§ **Aim of the task**
Extract the full listing verbatim and drop any pictures from your copy.

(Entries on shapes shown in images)
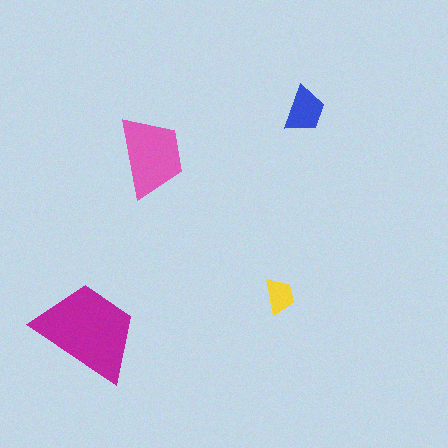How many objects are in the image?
There are 4 objects in the image.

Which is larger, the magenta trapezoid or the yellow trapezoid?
The magenta one.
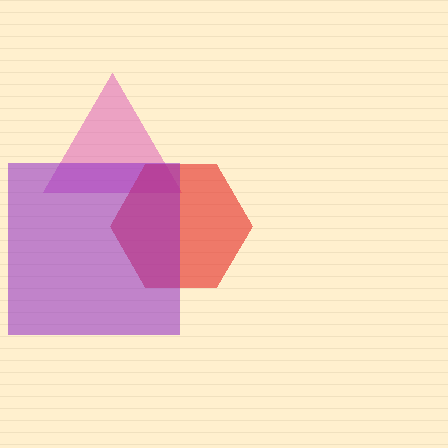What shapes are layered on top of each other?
The layered shapes are: a pink triangle, a red hexagon, a purple square.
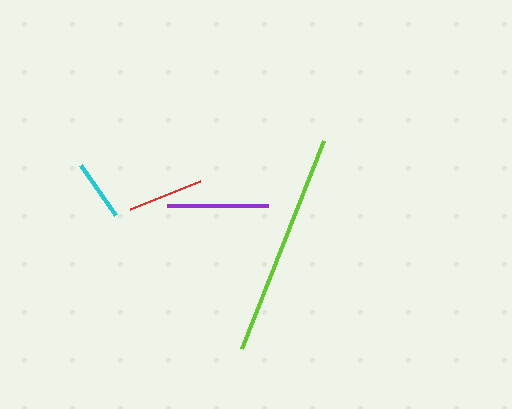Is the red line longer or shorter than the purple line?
The purple line is longer than the red line.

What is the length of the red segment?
The red segment is approximately 75 pixels long.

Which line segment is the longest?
The lime line is the longest at approximately 223 pixels.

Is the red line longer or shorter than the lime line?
The lime line is longer than the red line.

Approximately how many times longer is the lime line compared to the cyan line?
The lime line is approximately 3.6 times the length of the cyan line.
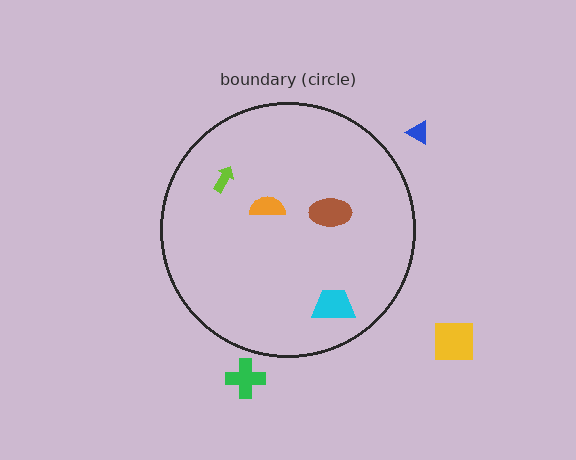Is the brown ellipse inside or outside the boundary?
Inside.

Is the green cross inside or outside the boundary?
Outside.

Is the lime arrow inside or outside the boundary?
Inside.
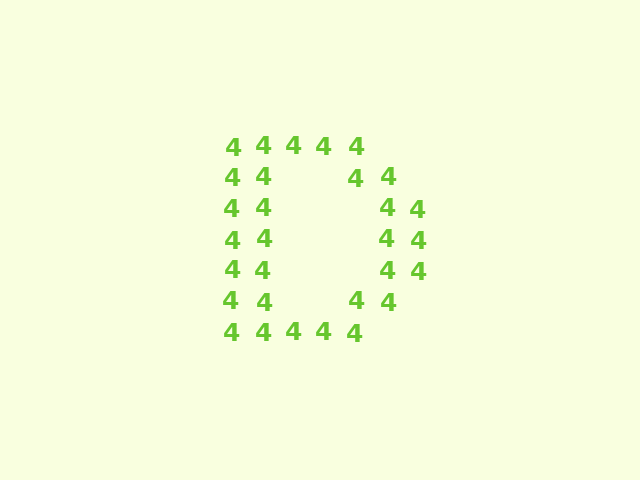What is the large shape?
The large shape is the letter D.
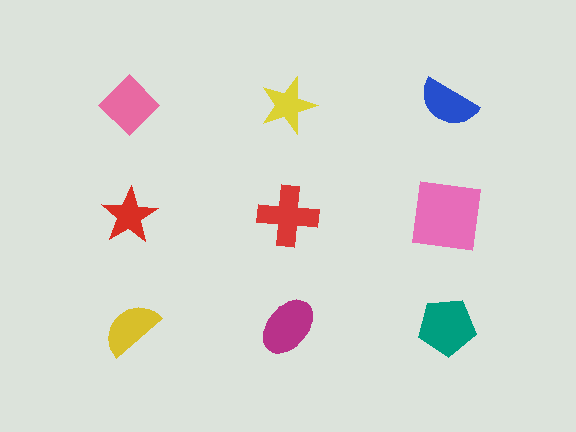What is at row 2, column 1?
A red star.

§ **Problem solution**
How many objects are in the image?
There are 4 objects in the image.

Which is larger, the magenta trapezoid or the yellow trapezoid?
The magenta one.
What shapes are layered on top of each other?
The layered shapes are: a pink triangle, a red hexagon, a purple square.
Is the red line longer or shorter than the purple line?
The purple line is longer than the red line.

What is the length of the red segment?
The red segment is approximately 75 pixels long.

Which line segment is the longest?
The lime line is the longest at approximately 223 pixels.

Is the red line longer or shorter than the lime line?
The lime line is longer than the red line.

Approximately how many times longer is the lime line compared to the cyan line?
The lime line is approximately 3.6 times the length of the cyan line.
Is the brown ellipse inside or outside the boundary?
Inside.

Is the green cross inside or outside the boundary?
Outside.

Is the lime arrow inside or outside the boundary?
Inside.
What is the large shape?
The large shape is the letter D.
What is at row 2, column 1?
A red star.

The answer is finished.